MATERIAL FOR THIS TASK
■ ■ ■ ■

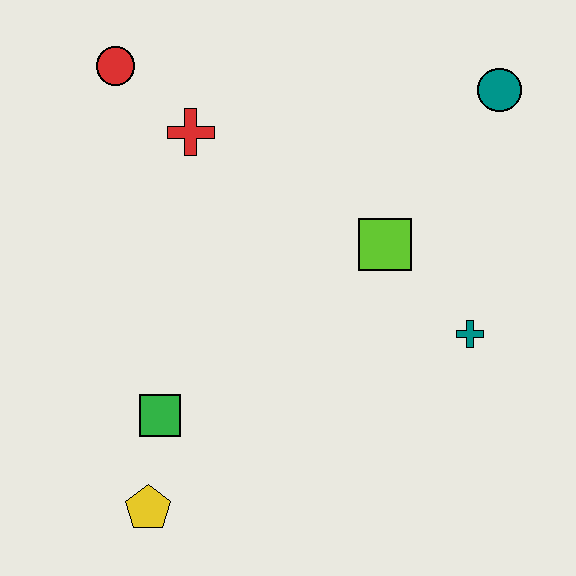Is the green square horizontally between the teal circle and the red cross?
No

■ ■ ■ ■

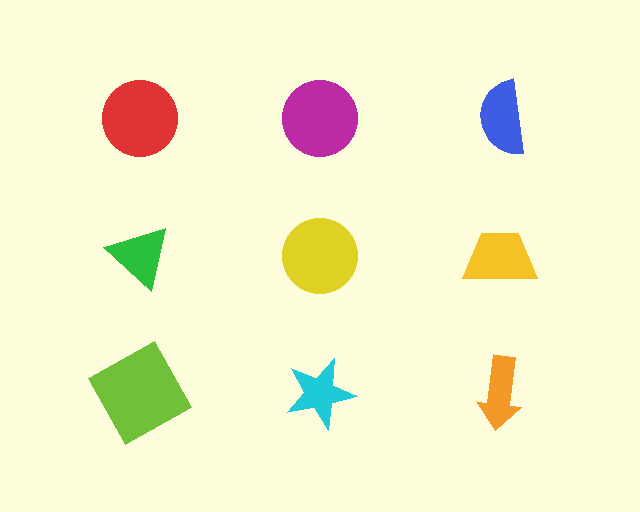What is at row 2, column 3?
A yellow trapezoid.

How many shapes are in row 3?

■ ■ ■ ■

WHAT TO WORK ON
Above are some entries. Restate word for word the lines from the one holding "What is at row 2, column 3?" through the one holding "How many shapes are in row 3?", but not the pictures.

SOLUTION TO THE PROBLEM
What is at row 2, column 3?
A yellow trapezoid.

How many shapes are in row 3?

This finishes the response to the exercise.